— Begin Extracted records —

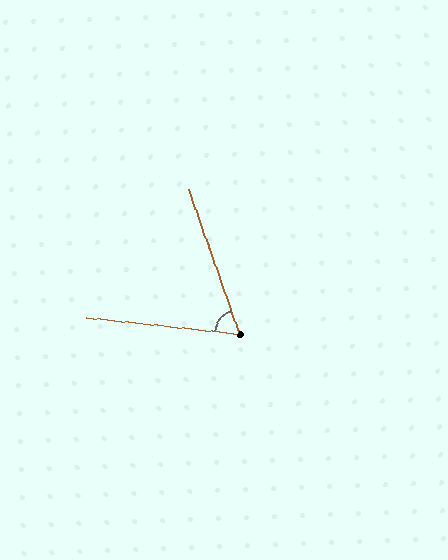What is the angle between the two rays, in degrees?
Approximately 65 degrees.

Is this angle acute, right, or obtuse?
It is acute.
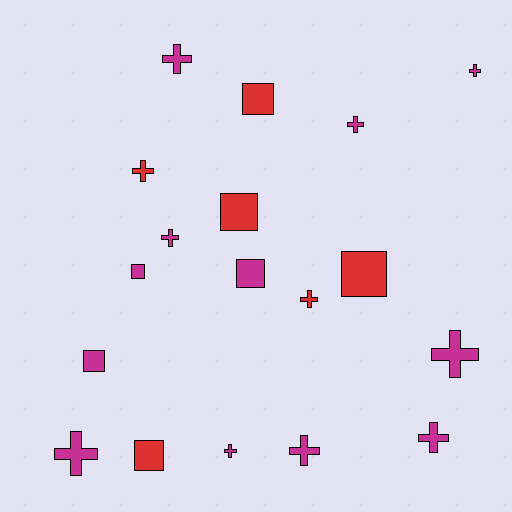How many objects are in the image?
There are 18 objects.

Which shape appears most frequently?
Cross, with 11 objects.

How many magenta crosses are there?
There are 9 magenta crosses.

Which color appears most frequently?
Magenta, with 12 objects.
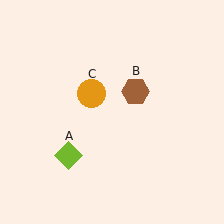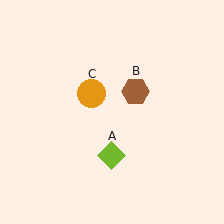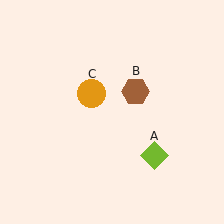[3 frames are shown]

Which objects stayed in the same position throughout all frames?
Brown hexagon (object B) and orange circle (object C) remained stationary.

— End Extracted records —

=== Exercise instructions ===
Reproduce the material in full, word for word, and omit the pictures.

=== Solution ===
What is the angle between the two rays, in degrees?
Approximately 65 degrees.

Is this angle acute, right, or obtuse?
It is acute.
How many objects are in the image?
There are 18 objects.

Which shape appears most frequently?
Cross, with 11 objects.

How many magenta crosses are there?
There are 9 magenta crosses.

Which color appears most frequently?
Magenta, with 12 objects.
[3 frames are shown]

Which objects stayed in the same position throughout all frames?
Brown hexagon (object B) and orange circle (object C) remained stationary.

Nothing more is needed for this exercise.